DESCRIPTION OF THE TASK:
Retype the records below exactly as they appear, but leave out any pictures.
>> start
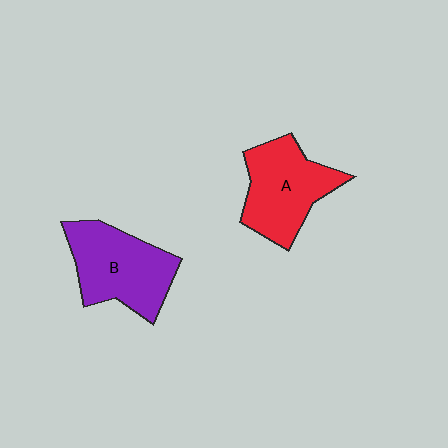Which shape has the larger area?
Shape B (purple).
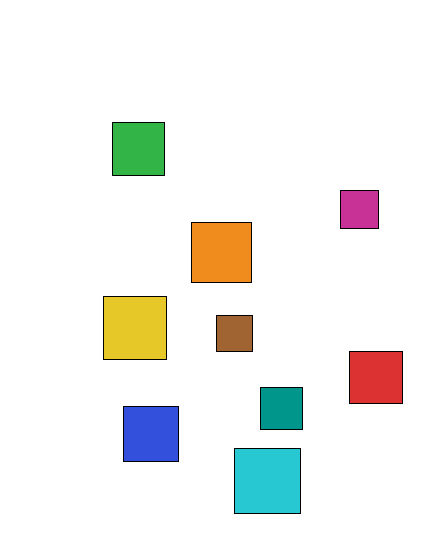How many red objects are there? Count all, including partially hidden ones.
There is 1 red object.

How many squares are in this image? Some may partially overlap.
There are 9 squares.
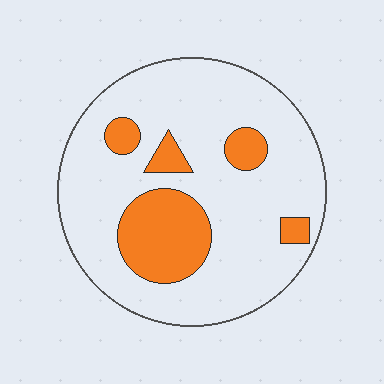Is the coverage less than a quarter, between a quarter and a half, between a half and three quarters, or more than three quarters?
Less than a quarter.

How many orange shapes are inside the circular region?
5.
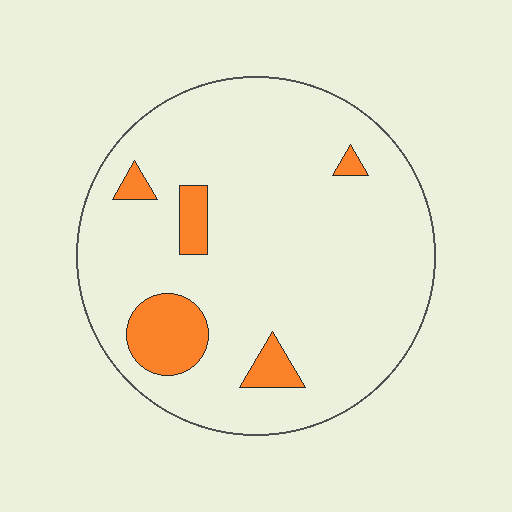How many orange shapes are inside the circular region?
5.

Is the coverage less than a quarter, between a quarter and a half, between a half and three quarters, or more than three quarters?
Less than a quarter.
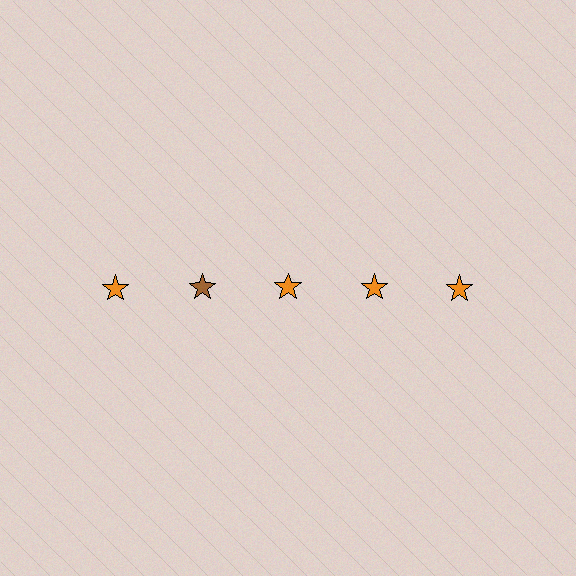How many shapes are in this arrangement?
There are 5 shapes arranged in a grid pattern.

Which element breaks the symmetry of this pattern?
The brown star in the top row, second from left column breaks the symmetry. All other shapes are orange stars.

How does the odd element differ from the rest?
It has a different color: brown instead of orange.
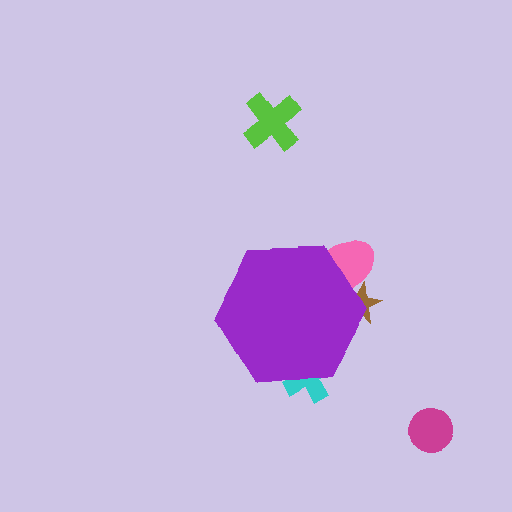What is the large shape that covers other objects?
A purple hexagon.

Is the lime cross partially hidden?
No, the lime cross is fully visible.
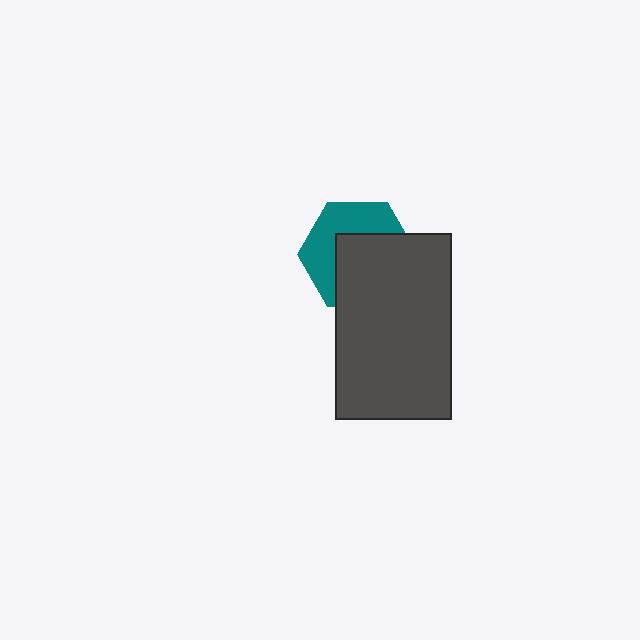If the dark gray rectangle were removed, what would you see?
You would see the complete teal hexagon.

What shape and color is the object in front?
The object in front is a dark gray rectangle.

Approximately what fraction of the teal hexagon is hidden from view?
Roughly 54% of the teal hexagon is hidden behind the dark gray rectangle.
>> end
THE RESPONSE:
Which shape has the larger area?
Shape B (purple).
How many red objects are there? Count all, including partially hidden ones.
There is 1 red object.

How many squares are in this image? Some may partially overlap.
There are 9 squares.
Is the coverage less than a quarter, between a quarter and a half, between a half and three quarters, or more than three quarters?
Less than a quarter.

How many orange shapes are inside the circular region?
5.
How many orange shapes are inside the circular region?
5.

Is the coverage less than a quarter, between a quarter and a half, between a half and three quarters, or more than three quarters?
Less than a quarter.
How many shapes are in this arrangement?
There are 5 shapes arranged in a grid pattern.

Which element breaks the symmetry of this pattern?
The brown star in the top row, second from left column breaks the symmetry. All other shapes are orange stars.

How does the odd element differ from the rest?
It has a different color: brown instead of orange.
What is the large shape that covers other objects?
A purple hexagon.

Is the lime cross partially hidden?
No, the lime cross is fully visible.
If the dark gray rectangle were removed, what would you see?
You would see the complete teal hexagon.

What shape and color is the object in front?
The object in front is a dark gray rectangle.

Approximately what fraction of the teal hexagon is hidden from view?
Roughly 54% of the teal hexagon is hidden behind the dark gray rectangle.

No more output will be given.